> **Data excerpts**
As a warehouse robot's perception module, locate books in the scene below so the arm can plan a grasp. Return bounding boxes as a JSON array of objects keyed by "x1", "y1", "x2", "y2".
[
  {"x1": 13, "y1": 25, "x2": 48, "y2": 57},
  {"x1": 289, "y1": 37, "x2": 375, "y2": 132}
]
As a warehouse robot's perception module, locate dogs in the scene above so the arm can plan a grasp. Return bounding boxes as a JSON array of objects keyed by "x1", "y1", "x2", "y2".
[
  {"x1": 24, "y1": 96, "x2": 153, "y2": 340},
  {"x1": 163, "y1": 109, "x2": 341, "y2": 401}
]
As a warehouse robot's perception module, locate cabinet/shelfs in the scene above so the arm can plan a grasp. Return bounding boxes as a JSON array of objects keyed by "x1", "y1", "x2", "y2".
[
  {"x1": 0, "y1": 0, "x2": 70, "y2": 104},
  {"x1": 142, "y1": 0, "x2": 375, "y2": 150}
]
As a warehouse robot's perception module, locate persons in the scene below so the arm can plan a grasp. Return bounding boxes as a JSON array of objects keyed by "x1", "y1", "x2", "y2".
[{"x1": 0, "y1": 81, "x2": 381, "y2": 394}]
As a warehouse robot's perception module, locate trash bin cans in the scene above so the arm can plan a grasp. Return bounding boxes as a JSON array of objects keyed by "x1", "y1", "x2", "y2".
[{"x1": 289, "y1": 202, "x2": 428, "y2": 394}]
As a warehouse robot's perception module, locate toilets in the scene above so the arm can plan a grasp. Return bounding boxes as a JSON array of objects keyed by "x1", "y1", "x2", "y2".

> **Task**
Reproduce all the records shown above, unchanged.

> **Exercise response**
As a warehouse robot's perception module, locate books in the scene below so the arm can plan a grasp. Return bounding boxes as a JSON array of objects keyed by "x1", "y1", "x2", "y2".
[
  {"x1": 13, "y1": 25, "x2": 48, "y2": 57},
  {"x1": 289, "y1": 37, "x2": 375, "y2": 132}
]
As a warehouse robot's perception module, locate dogs in the scene above so the arm can plan a grasp. Return bounding boxes as a JSON array of objects keyed by "x1", "y1", "x2", "y2".
[
  {"x1": 24, "y1": 96, "x2": 153, "y2": 340},
  {"x1": 163, "y1": 109, "x2": 341, "y2": 401}
]
As a warehouse robot's perception module, locate cabinet/shelfs in the scene above so the arm can plan a grasp. Return bounding boxes as a JSON array of objects keyed by "x1", "y1", "x2", "y2".
[
  {"x1": 0, "y1": 0, "x2": 70, "y2": 104},
  {"x1": 142, "y1": 0, "x2": 375, "y2": 150}
]
As a warehouse robot's perception module, locate persons in the scene below so the arm can plan a grasp. Return bounding boxes as a JSON array of objects keyed by "x1", "y1", "x2", "y2".
[{"x1": 0, "y1": 81, "x2": 381, "y2": 394}]
As a warehouse robot's perception module, locate trash bin cans in the scene above so the arm can plan a grasp. Return bounding boxes as a JSON array of objects keyed by "x1", "y1", "x2", "y2".
[{"x1": 289, "y1": 202, "x2": 428, "y2": 394}]
As a warehouse robot's perception module, locate toilets in the scene above so the arm can plan a grasp. Return bounding boxes as a JSON array of objects keyed by "x1", "y1", "x2", "y2".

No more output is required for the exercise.